:: Question entries about shapes ::
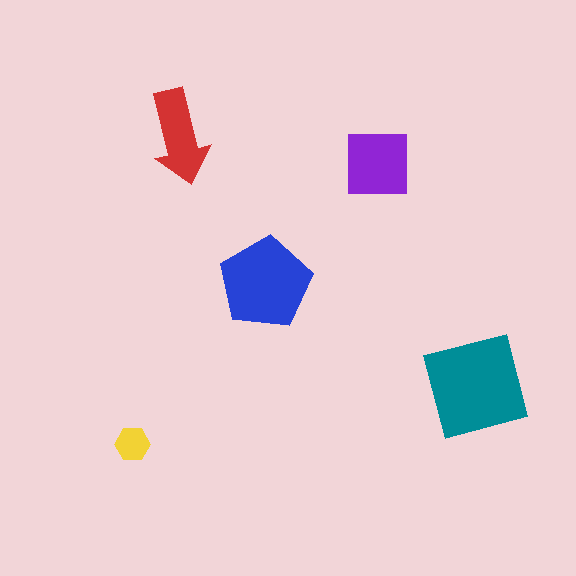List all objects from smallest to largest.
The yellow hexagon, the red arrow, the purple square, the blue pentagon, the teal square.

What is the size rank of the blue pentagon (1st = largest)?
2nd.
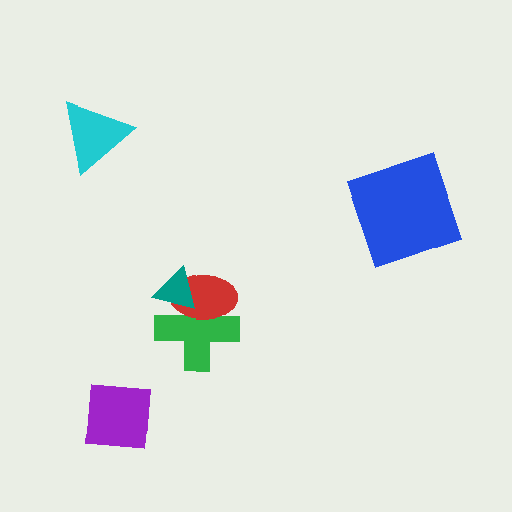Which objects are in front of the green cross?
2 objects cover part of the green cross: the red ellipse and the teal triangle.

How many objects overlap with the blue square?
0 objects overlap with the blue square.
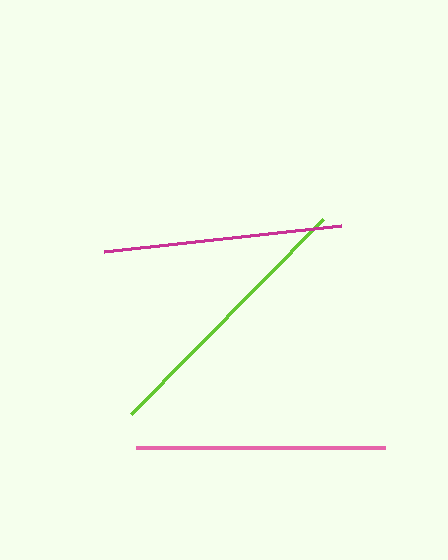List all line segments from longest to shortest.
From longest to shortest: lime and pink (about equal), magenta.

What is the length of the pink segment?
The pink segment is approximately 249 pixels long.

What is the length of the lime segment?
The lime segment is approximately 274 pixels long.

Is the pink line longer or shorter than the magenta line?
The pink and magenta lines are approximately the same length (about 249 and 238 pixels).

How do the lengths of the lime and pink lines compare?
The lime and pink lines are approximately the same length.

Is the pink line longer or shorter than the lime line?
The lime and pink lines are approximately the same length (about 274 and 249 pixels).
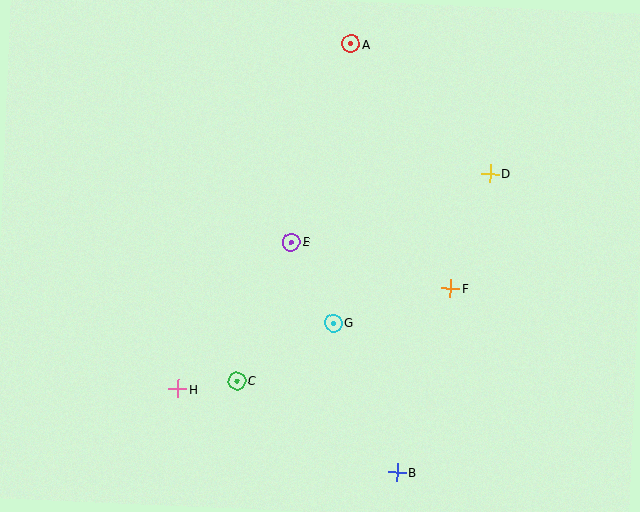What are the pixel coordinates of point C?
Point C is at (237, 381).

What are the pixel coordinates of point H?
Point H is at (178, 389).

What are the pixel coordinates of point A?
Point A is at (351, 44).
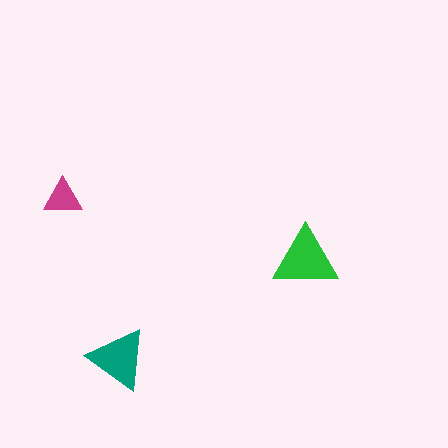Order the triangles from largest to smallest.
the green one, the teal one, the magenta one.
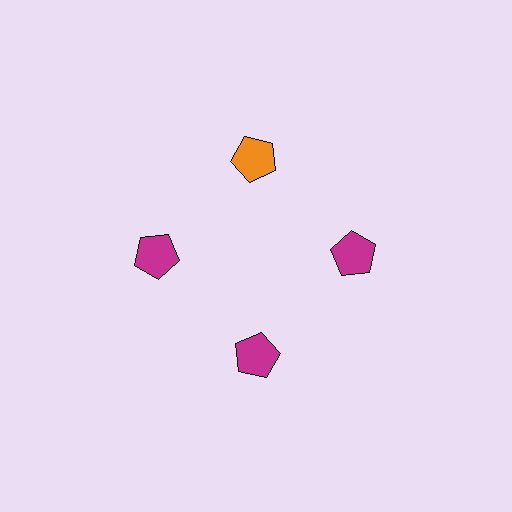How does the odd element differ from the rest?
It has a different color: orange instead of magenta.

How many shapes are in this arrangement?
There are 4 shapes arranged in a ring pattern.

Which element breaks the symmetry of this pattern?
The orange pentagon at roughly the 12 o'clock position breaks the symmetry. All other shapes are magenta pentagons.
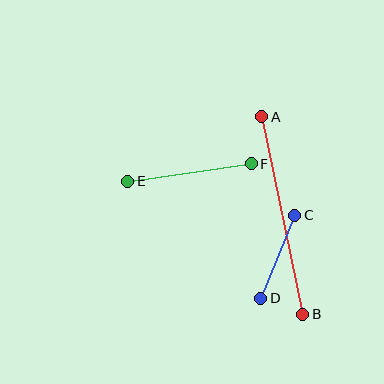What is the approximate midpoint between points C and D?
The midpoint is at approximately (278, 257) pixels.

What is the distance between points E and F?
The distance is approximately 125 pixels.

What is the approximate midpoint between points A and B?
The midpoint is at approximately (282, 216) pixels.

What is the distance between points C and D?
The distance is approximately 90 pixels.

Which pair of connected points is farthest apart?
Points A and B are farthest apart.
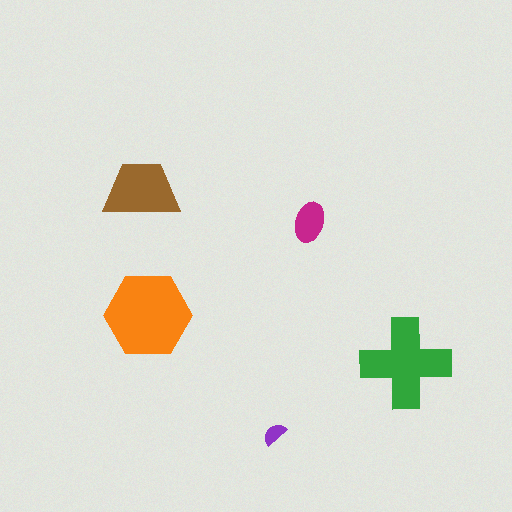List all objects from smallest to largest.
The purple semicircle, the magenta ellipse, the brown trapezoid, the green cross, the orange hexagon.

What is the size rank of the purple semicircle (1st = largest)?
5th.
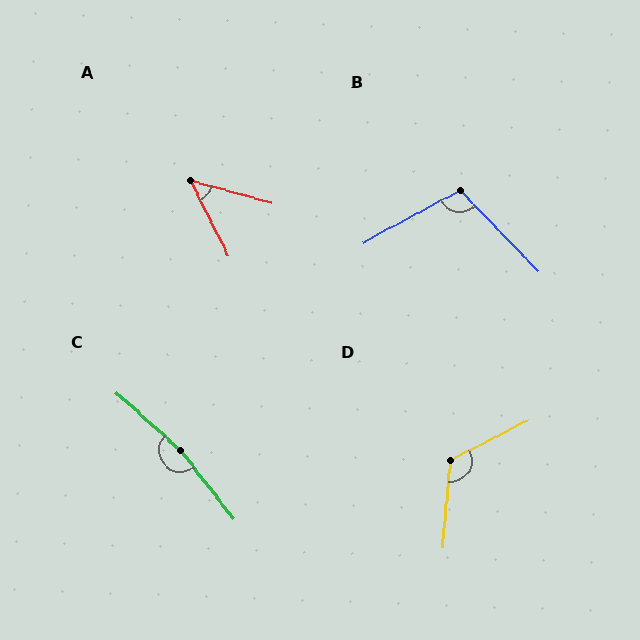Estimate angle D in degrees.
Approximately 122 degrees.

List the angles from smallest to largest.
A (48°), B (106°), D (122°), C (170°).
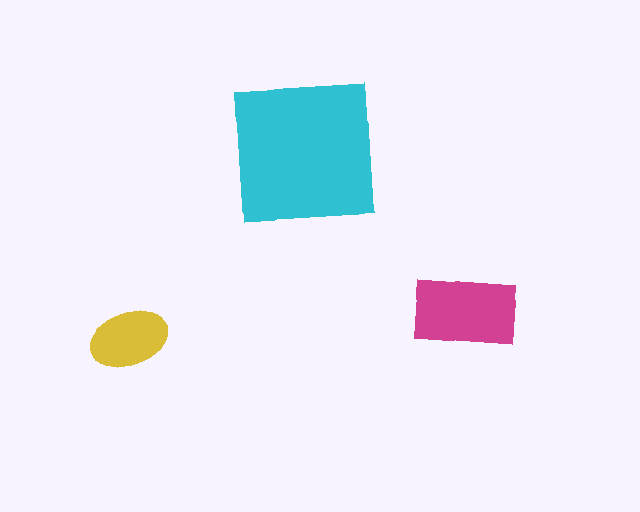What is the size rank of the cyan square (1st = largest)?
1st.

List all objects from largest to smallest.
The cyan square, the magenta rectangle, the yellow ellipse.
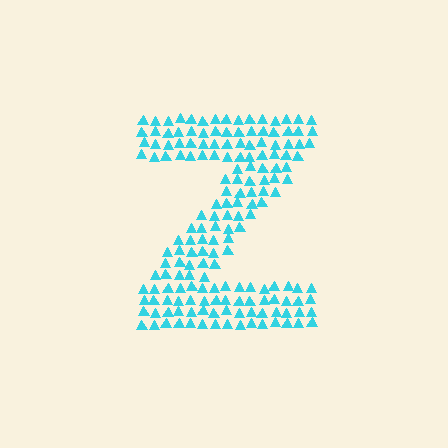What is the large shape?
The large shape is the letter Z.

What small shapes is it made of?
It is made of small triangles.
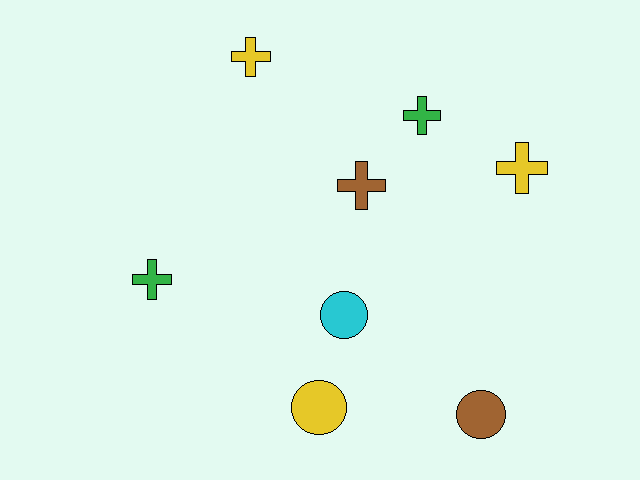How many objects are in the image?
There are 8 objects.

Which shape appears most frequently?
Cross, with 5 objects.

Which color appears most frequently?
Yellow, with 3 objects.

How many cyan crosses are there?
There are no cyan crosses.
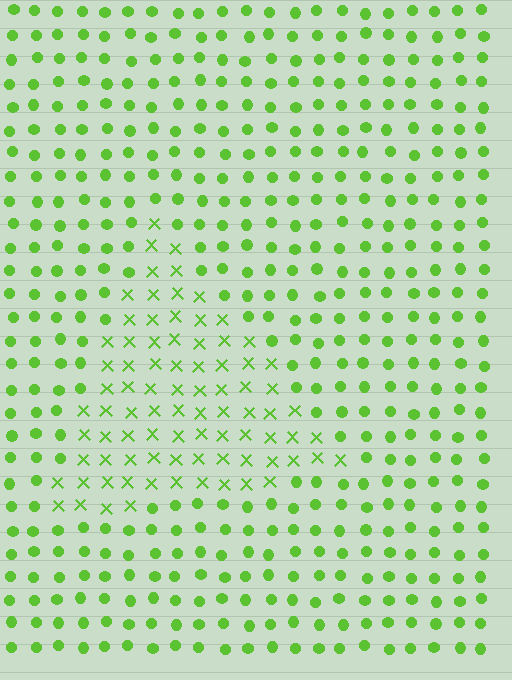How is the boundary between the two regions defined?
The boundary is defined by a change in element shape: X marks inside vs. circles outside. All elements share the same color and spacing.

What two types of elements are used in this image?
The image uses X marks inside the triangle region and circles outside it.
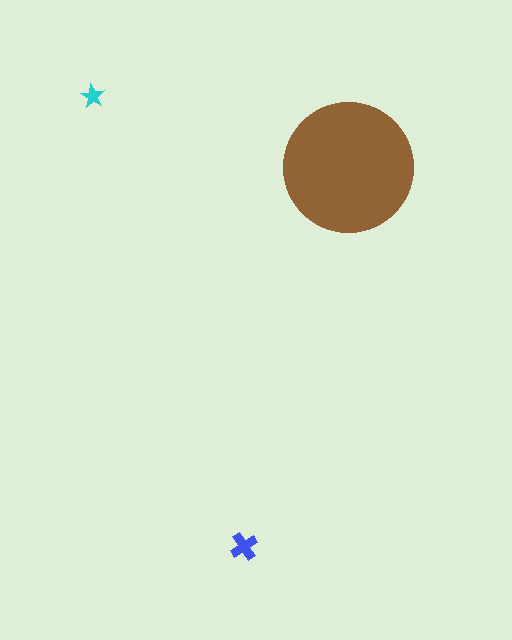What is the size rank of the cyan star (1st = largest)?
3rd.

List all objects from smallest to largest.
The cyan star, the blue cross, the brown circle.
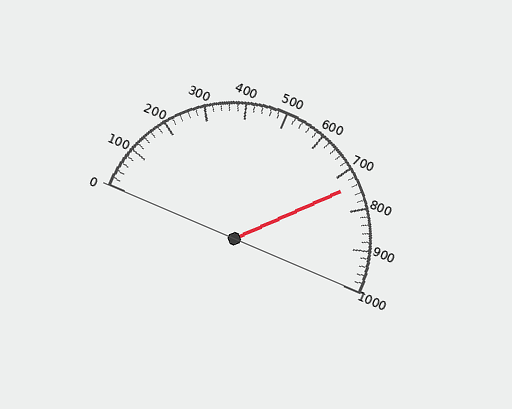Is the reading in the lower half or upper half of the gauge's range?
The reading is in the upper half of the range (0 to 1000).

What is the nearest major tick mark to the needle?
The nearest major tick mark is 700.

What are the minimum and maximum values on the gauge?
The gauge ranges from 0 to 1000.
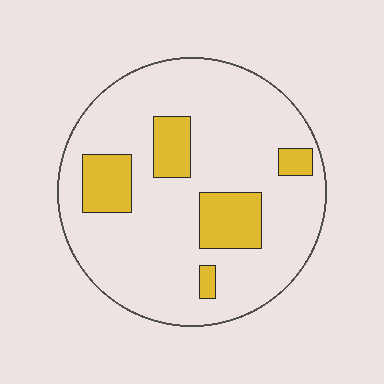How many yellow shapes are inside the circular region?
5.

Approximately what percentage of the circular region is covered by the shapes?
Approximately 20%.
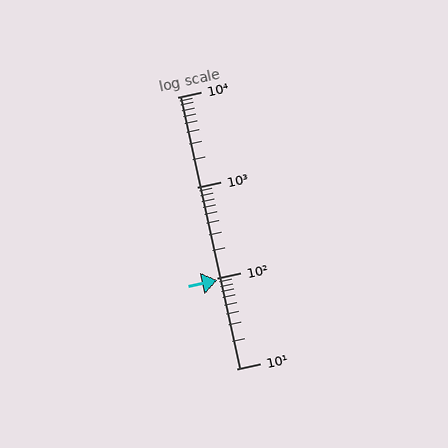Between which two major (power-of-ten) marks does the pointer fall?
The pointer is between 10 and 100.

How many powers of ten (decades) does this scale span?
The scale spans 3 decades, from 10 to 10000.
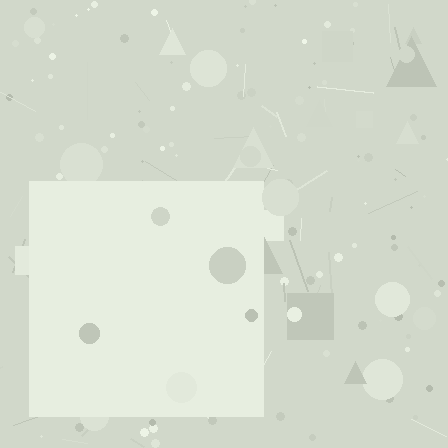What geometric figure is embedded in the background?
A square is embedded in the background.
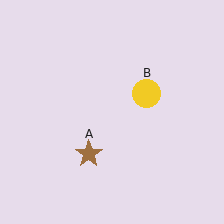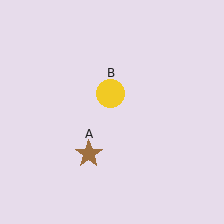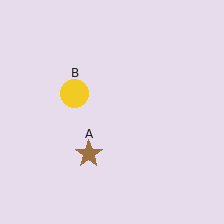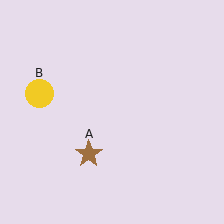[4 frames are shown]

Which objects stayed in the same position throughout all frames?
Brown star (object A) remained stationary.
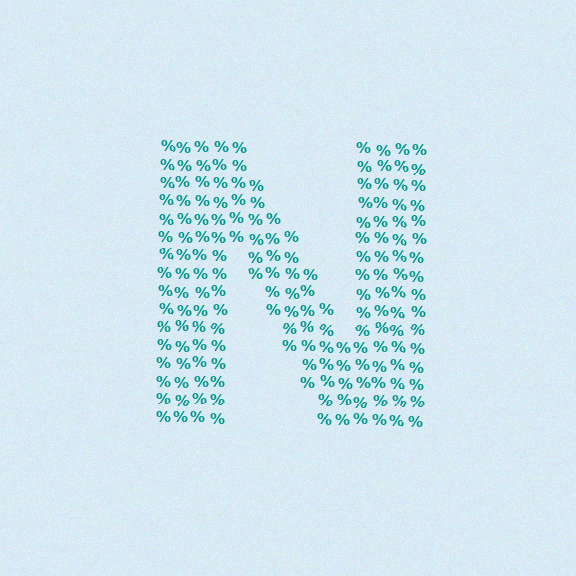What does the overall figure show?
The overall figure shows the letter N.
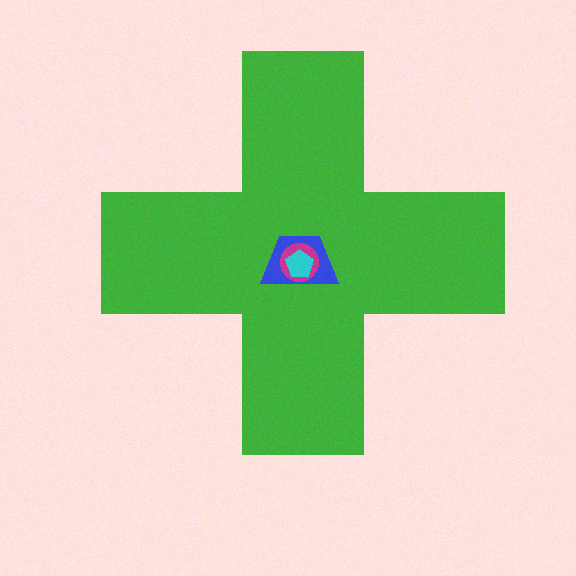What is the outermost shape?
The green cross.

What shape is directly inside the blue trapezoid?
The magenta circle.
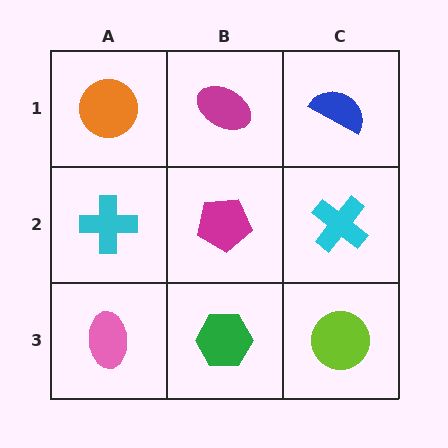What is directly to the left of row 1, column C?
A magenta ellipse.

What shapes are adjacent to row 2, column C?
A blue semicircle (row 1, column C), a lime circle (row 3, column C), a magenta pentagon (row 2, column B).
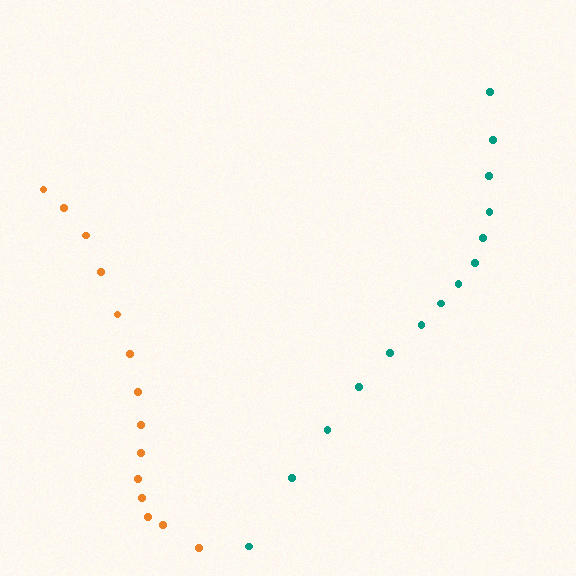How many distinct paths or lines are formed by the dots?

:: Your instructions ::
Copy every line of the data word for word, omitting the images.

:: Completed task ::
List all objects from smallest to largest.
The yellow hexagon, the red arrow, the purple square, the blue pentagon, the teal square.

What is the size rank of the blue pentagon (1st = largest)?
2nd.
Which objects are in front of the green cross?
2 objects cover part of the green cross: the red ellipse and the teal triangle.

How many objects overlap with the blue square?
0 objects overlap with the blue square.
List all line segments from longest to shortest.
From longest to shortest: lime and pink (about equal), magenta.

What is the length of the pink segment?
The pink segment is approximately 249 pixels long.

What is the length of the lime segment?
The lime segment is approximately 274 pixels long.

Is the pink line longer or shorter than the magenta line?
The pink and magenta lines are approximately the same length (about 249 and 238 pixels).

How do the lengths of the lime and pink lines compare?
The lime and pink lines are approximately the same length.

Is the pink line longer or shorter than the lime line?
The lime and pink lines are approximately the same length (about 274 and 249 pixels).
What are the pixel coordinates of point C?
Point C is at (237, 381).

What are the pixel coordinates of point H?
Point H is at (178, 389).

What are the pixel coordinates of point A?
Point A is at (351, 44).
Order the triangles from largest to smallest.
the green one, the teal one, the magenta one.
How does the odd element differ from the rest?
It has a different color: orange instead of magenta.

How many shapes are in this arrangement?
There are 4 shapes arranged in a ring pattern.

Which element breaks the symmetry of this pattern?
The orange pentagon at roughly the 12 o'clock position breaks the symmetry. All other shapes are magenta pentagons.
What is the approximate midpoint between points C and D?
The midpoint is at approximately (278, 257) pixels.

What is the distance between points E and F?
The distance is approximately 125 pixels.

What is the approximate midpoint between points A and B?
The midpoint is at approximately (282, 216) pixels.

What is the distance between points C and D?
The distance is approximately 90 pixels.

Which pair of connected points is farthest apart?
Points A and B are farthest apart.
List all objects from smallest to largest.
The purple semicircle, the magenta ellipse, the brown trapezoid, the green cross, the orange hexagon.

What is the size rank of the purple semicircle (1st = largest)?
5th.
Estimate angle D in degrees.
Approximately 122 degrees.

List the angles from smallest to largest.
A (48°), B (106°), D (122°), C (170°).
What is the size rank of the cyan square (1st = largest)?
1st.

List all objects from largest to smallest.
The cyan square, the magenta rectangle, the yellow ellipse.
What is the large shape?
The large shape is the letter Z.

What small shapes is it made of?
It is made of small triangles.
How many objects are in the image?
There are 8 objects.

Which shape appears most frequently?
Cross, with 5 objects.

Which color appears most frequently?
Yellow, with 3 objects.

How many cyan crosses are there?
There are no cyan crosses.
How is the boundary between the two regions defined?
The boundary is defined by a change in element shape: X marks inside vs. circles outside. All elements share the same color and spacing.

What two types of elements are used in this image?
The image uses X marks inside the triangle region and circles outside it.
What is the size rank of the cyan star (1st = largest)?
3rd.

List all objects from smallest to largest.
The cyan star, the blue cross, the brown circle.
Is the reading in the lower half or upper half of the gauge's range?
The reading is in the upper half of the range (0 to 1000).

What is the nearest major tick mark to the needle?
The nearest major tick mark is 700.

What are the minimum and maximum values on the gauge?
The gauge ranges from 0 to 1000.
How many yellow shapes are inside the circular region?
5.

Approximately what percentage of the circular region is covered by the shapes?
Approximately 20%.
Between which two major (power-of-ten) marks does the pointer fall?
The pointer is between 10 and 100.

How many powers of ten (decades) does this scale span?
The scale spans 3 decades, from 10 to 10000.
What geometric figure is embedded in the background?
A square is embedded in the background.
[4 frames are shown]

Which objects stayed in the same position throughout all frames?
Brown star (object A) remained stationary.
What does the overall figure show?
The overall figure shows the letter N.
What is the outermost shape?
The green cross.

What shape is directly inside the blue trapezoid?
The magenta circle.
What is directly to the left of row 1, column C?
A magenta ellipse.

What shapes are adjacent to row 2, column C?
A blue semicircle (row 1, column C), a lime circle (row 3, column C), a magenta pentagon (row 2, column B).
How many distinct paths or lines are formed by the dots?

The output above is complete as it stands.